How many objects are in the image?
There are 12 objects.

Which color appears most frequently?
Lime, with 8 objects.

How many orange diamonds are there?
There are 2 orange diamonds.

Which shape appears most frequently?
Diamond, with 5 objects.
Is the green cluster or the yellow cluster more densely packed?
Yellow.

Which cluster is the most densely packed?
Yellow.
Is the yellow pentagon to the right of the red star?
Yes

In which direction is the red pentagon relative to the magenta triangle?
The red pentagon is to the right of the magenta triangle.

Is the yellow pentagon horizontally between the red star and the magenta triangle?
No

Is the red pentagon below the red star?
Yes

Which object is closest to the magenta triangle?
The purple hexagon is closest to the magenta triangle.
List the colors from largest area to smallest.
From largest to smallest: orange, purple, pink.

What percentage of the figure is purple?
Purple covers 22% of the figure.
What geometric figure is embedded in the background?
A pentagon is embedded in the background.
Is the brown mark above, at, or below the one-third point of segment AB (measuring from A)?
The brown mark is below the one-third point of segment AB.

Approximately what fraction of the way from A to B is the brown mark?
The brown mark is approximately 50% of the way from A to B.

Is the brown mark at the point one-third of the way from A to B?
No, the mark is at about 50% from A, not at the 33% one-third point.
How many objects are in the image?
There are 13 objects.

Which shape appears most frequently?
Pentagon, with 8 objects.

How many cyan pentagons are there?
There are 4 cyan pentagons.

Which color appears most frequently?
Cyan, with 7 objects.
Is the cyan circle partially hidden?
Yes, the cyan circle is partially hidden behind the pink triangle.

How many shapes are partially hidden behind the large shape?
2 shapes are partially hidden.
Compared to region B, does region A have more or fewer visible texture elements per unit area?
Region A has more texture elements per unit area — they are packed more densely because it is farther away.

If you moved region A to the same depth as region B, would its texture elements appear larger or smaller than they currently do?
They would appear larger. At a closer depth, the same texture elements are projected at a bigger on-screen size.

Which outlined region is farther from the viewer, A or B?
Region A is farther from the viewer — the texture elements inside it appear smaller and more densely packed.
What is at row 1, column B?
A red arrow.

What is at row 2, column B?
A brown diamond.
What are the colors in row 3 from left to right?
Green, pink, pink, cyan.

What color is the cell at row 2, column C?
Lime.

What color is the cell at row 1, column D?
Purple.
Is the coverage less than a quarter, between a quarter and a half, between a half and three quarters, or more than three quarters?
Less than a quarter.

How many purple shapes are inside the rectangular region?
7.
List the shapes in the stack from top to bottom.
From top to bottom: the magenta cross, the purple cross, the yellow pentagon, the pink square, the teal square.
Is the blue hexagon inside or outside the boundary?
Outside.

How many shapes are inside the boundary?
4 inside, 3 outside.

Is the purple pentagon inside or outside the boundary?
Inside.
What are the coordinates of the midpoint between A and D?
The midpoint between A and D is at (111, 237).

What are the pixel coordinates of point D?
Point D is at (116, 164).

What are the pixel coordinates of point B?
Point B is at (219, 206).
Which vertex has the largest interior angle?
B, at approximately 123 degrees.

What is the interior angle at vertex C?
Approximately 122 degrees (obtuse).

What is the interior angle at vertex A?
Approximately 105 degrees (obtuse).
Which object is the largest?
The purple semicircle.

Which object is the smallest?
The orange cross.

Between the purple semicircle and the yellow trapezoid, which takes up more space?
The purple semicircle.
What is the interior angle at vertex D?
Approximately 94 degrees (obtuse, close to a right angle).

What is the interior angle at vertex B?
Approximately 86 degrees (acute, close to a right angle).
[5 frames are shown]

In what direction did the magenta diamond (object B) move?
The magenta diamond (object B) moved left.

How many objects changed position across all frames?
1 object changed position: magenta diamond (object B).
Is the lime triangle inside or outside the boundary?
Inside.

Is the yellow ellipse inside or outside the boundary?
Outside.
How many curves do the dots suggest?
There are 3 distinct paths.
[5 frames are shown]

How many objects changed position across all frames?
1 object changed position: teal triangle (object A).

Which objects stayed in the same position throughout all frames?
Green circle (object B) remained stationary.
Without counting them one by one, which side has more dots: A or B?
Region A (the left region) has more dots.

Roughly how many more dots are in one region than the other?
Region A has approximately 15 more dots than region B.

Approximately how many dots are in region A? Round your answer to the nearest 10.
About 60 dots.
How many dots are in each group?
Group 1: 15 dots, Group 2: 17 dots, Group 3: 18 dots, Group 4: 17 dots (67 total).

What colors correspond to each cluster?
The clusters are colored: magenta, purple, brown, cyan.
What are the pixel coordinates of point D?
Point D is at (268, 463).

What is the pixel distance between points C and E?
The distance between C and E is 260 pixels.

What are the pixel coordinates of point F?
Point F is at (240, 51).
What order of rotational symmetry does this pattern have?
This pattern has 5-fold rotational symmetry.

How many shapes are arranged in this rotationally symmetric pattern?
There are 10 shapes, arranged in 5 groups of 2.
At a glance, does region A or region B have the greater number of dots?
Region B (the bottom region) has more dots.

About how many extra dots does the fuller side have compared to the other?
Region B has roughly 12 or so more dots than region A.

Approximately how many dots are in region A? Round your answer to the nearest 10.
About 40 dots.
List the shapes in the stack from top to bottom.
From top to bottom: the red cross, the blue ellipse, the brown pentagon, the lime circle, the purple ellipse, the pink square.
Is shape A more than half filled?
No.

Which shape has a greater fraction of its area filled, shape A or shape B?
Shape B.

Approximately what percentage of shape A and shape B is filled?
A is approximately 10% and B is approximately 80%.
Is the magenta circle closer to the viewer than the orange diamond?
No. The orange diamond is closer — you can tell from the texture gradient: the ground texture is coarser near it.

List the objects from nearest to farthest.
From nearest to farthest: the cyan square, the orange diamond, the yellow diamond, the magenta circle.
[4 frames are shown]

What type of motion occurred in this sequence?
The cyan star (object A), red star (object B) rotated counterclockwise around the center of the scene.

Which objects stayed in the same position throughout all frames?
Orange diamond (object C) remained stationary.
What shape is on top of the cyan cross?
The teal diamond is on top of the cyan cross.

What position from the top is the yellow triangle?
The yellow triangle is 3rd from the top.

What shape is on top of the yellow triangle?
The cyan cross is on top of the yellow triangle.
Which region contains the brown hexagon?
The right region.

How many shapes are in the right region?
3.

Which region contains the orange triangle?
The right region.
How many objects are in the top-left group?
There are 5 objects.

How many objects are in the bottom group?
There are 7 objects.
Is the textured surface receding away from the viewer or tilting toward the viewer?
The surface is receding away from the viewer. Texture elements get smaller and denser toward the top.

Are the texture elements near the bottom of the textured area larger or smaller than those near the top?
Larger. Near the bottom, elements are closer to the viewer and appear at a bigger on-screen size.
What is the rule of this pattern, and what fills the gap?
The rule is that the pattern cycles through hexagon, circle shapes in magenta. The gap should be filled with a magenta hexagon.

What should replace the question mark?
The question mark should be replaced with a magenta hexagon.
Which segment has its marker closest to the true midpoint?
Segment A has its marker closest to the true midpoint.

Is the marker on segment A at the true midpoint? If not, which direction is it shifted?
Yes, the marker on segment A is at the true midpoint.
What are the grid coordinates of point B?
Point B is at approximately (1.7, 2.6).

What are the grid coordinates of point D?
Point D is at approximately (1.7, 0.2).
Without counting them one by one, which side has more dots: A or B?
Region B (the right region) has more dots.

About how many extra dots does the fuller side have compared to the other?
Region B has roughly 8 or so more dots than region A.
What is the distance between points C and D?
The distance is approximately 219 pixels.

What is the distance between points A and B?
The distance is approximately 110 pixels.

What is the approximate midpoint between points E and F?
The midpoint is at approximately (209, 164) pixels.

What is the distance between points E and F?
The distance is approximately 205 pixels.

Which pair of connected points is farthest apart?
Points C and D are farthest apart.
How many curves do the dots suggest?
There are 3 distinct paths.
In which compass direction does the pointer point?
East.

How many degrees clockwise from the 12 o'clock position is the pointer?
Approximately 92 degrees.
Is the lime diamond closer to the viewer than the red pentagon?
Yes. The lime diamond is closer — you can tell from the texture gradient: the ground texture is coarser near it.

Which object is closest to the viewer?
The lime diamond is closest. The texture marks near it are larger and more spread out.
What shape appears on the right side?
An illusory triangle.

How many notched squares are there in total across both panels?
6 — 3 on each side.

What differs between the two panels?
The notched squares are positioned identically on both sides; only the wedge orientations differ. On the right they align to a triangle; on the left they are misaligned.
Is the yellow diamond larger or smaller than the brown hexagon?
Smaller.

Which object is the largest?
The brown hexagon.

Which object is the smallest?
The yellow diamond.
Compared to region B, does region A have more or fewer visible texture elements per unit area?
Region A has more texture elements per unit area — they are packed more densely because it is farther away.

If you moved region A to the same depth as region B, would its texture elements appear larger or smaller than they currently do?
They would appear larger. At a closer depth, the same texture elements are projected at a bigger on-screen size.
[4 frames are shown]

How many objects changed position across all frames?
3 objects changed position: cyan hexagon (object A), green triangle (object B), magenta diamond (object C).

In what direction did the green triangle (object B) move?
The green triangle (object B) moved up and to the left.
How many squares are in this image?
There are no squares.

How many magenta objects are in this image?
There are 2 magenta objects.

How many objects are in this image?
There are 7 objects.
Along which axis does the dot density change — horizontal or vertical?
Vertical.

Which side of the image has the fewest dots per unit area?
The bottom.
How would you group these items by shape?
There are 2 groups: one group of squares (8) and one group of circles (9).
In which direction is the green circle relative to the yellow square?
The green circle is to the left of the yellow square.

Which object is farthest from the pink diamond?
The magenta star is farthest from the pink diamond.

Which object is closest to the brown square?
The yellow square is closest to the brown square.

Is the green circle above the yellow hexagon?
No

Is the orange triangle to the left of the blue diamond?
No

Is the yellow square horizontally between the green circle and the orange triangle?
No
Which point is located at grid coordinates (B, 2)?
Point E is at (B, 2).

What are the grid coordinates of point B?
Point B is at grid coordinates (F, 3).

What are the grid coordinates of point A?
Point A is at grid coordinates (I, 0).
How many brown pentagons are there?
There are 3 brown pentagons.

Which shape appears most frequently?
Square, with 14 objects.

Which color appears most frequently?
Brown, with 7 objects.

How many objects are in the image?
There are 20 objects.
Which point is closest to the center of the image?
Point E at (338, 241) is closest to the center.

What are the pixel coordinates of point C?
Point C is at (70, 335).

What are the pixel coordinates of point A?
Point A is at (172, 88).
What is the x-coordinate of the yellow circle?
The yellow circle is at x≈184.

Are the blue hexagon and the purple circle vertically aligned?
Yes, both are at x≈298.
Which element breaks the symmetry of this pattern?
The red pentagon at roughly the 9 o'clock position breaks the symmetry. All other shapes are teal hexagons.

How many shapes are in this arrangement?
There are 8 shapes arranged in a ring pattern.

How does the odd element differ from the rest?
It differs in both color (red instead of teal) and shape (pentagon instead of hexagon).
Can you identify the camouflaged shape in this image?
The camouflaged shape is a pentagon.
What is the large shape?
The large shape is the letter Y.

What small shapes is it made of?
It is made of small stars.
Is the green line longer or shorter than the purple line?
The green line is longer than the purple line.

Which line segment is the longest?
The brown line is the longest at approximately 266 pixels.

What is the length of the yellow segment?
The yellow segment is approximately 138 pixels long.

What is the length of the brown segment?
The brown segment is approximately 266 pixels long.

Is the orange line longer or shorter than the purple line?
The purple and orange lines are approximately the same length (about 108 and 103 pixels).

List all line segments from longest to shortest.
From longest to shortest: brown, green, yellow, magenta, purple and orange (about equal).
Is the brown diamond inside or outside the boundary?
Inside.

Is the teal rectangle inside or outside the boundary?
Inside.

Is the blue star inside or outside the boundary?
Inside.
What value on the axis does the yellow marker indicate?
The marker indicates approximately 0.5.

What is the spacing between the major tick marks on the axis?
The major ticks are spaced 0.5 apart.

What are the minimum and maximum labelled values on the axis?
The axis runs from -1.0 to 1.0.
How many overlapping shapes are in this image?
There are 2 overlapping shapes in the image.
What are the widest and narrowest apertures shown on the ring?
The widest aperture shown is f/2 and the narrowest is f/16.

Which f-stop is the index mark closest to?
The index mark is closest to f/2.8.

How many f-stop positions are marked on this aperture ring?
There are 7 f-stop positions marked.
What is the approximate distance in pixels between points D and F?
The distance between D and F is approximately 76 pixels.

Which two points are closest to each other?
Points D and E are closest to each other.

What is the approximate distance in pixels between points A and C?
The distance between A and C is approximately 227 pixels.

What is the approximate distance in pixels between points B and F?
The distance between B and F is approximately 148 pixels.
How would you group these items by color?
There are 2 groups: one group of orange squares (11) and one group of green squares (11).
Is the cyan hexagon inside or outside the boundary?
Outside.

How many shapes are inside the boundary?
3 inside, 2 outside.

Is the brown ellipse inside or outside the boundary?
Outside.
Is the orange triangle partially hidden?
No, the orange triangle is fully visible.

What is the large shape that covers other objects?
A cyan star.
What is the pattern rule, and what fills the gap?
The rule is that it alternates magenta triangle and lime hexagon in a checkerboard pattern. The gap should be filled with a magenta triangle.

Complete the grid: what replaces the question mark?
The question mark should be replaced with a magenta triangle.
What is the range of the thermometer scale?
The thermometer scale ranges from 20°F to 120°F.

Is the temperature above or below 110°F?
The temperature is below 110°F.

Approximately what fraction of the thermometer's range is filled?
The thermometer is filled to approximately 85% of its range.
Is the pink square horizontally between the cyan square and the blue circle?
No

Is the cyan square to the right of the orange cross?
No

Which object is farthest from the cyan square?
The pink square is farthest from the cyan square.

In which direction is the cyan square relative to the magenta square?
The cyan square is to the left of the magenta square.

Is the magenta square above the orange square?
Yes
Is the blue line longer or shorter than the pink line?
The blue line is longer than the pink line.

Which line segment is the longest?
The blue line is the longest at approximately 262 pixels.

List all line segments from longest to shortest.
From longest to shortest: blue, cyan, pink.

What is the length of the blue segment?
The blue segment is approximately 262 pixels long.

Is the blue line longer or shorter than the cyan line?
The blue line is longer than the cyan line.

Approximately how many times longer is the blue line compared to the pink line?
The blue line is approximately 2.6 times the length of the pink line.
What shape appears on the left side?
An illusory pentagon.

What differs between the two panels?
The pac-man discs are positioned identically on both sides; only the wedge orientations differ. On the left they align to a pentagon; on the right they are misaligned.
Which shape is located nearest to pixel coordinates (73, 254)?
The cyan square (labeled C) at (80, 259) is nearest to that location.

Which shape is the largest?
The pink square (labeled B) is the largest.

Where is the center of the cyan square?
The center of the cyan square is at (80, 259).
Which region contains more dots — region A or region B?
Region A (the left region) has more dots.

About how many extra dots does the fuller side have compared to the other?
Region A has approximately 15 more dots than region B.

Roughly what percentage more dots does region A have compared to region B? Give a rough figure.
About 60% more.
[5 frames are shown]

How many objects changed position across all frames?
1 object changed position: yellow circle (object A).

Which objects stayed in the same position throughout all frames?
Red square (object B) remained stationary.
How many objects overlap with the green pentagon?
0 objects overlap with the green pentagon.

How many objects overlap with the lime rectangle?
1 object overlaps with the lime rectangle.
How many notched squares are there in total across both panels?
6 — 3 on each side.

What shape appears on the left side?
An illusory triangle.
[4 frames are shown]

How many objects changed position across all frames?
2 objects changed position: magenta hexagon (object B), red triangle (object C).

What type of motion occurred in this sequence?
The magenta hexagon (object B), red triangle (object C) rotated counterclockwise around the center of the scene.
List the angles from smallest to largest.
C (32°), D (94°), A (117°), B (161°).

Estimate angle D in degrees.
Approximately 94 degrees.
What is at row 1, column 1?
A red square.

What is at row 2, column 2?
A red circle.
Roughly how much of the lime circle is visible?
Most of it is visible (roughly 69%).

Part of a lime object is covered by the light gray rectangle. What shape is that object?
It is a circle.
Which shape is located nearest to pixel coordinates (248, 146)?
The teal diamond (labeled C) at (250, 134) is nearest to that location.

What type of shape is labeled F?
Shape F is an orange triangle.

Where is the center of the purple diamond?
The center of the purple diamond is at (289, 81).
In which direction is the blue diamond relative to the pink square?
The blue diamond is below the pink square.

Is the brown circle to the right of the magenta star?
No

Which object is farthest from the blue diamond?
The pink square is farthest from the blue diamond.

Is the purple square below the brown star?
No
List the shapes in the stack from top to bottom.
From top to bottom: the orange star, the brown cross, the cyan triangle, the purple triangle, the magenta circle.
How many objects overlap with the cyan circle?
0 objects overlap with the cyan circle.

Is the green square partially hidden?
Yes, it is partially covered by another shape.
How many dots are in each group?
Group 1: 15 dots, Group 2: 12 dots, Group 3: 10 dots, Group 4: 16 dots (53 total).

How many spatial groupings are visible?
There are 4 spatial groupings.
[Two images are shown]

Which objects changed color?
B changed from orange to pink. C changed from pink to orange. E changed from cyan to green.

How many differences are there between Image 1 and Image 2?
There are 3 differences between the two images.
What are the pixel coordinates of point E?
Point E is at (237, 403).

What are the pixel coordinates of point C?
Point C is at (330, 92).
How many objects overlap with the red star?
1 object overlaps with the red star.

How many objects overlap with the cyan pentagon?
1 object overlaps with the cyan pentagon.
++++
§ What the task requires: Reproduce exactly the lines from the one with "How many differences" through the end of the entries above, both ends included.

§ Full output:
How many differences are there between Image 1 and Image 2?
There are 3 differences between the two images.
What are the pixel coordinates of point E?
Point E is at (237, 403).

What are the pixel coordinates of point C?
Point C is at (330, 92).
How many objects overlap with the red star?
1 object overlaps with the red star.

How many objects overlap with the cyan pentagon?
1 object overlaps with the cyan pentagon.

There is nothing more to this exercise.